[Records from a data source]
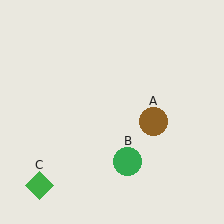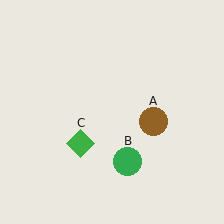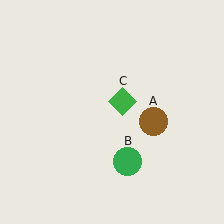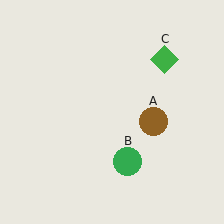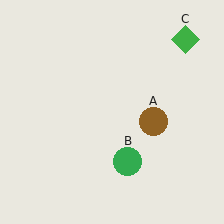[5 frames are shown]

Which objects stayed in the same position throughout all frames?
Brown circle (object A) and green circle (object B) remained stationary.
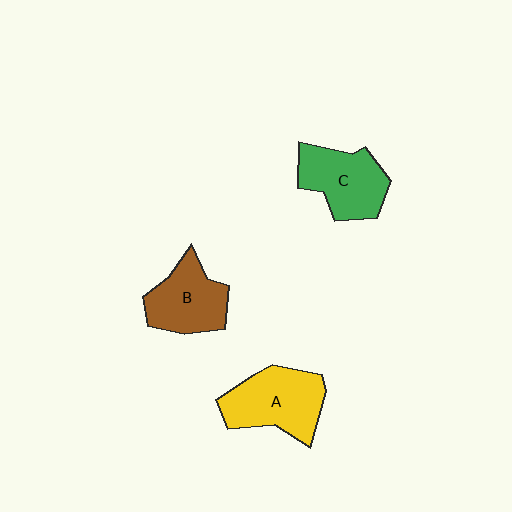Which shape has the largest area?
Shape A (yellow).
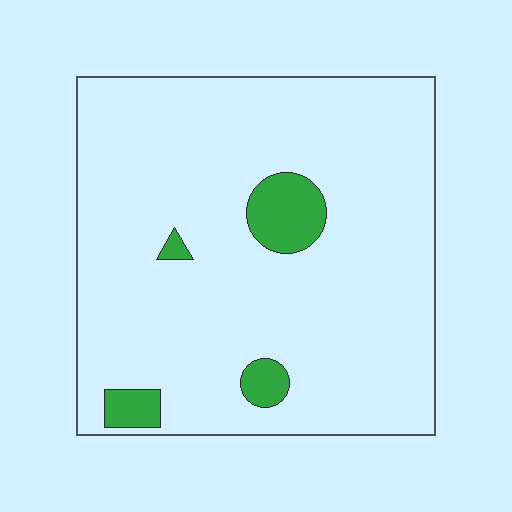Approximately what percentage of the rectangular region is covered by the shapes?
Approximately 10%.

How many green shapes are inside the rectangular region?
4.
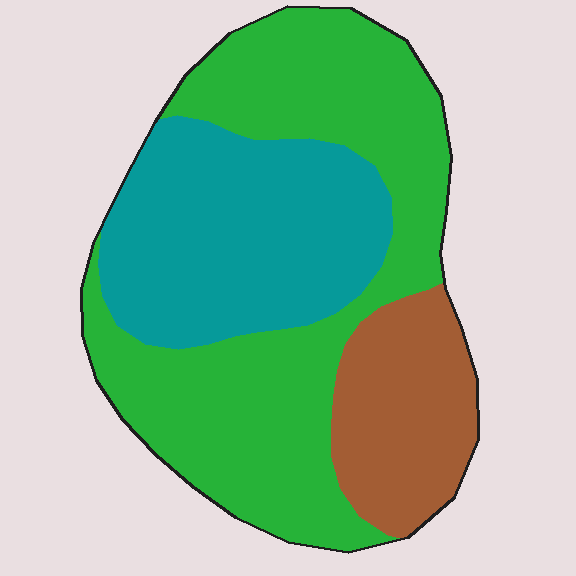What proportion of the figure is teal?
Teal covers roughly 30% of the figure.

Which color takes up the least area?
Brown, at roughly 20%.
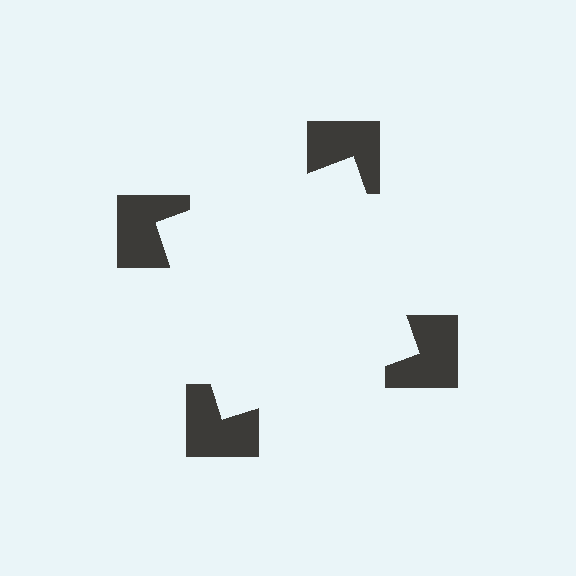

§ **The problem**
Beginning at the line with "What proportion of the figure is teal?" and ending at the last line of the listing above, retype each line exactly, including those two lines. Leave the pictures out.

§ **Written reply**
What proportion of the figure is teal?
Teal covers roughly 30% of the figure.

Which color takes up the least area?
Brown, at roughly 20%.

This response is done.